### Work instructions
Give the data below again exactly as written, without its pictures.

Synthetic geometry question rows:

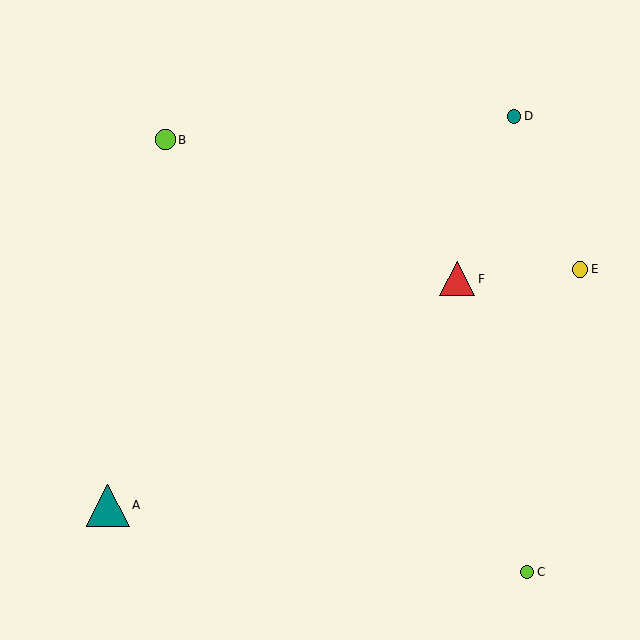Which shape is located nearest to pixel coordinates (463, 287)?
The red triangle (labeled F) at (457, 279) is nearest to that location.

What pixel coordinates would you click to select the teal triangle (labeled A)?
Click at (108, 505) to select the teal triangle A.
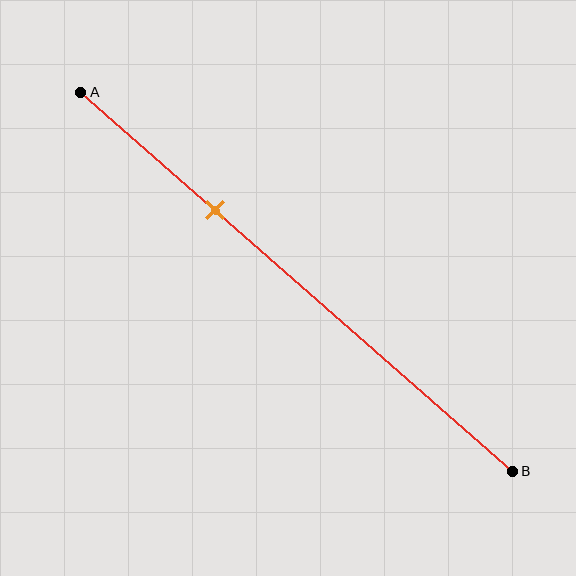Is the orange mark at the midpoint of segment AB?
No, the mark is at about 30% from A, not at the 50% midpoint.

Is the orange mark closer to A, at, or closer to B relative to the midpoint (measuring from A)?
The orange mark is closer to point A than the midpoint of segment AB.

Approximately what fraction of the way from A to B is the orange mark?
The orange mark is approximately 30% of the way from A to B.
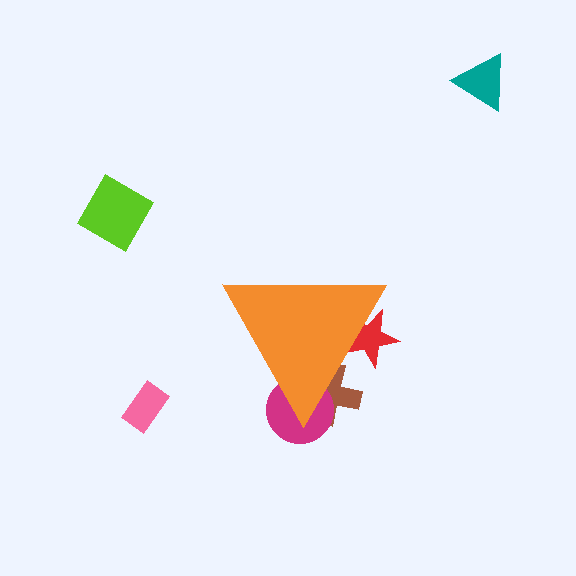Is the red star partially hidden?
Yes, the red star is partially hidden behind the orange triangle.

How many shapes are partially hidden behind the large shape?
3 shapes are partially hidden.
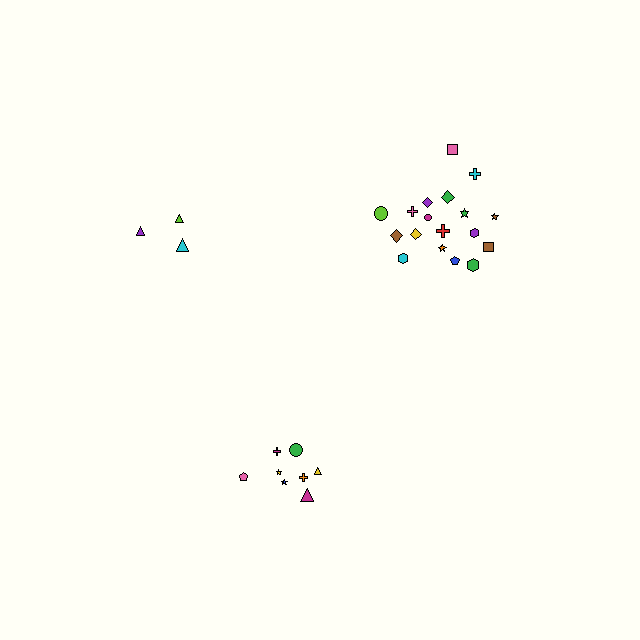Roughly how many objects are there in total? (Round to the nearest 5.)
Roughly 30 objects in total.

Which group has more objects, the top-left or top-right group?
The top-right group.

### Answer to this problem
Which shape is located nearest to pixel coordinates (463, 287)?
The red triangle (labeled F) at (457, 279) is nearest to that location.

What pixel coordinates would you click to select the teal triangle (labeled A)?
Click at (108, 505) to select the teal triangle A.
Is the orange mark at the midpoint of segment AB?
No, the mark is at about 30% from A, not at the 50% midpoint.

Is the orange mark closer to A, at, or closer to B relative to the midpoint (measuring from A)?
The orange mark is closer to point A than the midpoint of segment AB.

Approximately what fraction of the way from A to B is the orange mark?
The orange mark is approximately 30% of the way from A to B.
Is the red star partially hidden?
Yes, the red star is partially hidden behind the orange triangle.

How many shapes are partially hidden behind the large shape?
3 shapes are partially hidden.
Roughly how many objects are there in total? (Round to the nearest 5.)
Roughly 30 objects in total.

Which group has more objects, the top-left or top-right group?
The top-right group.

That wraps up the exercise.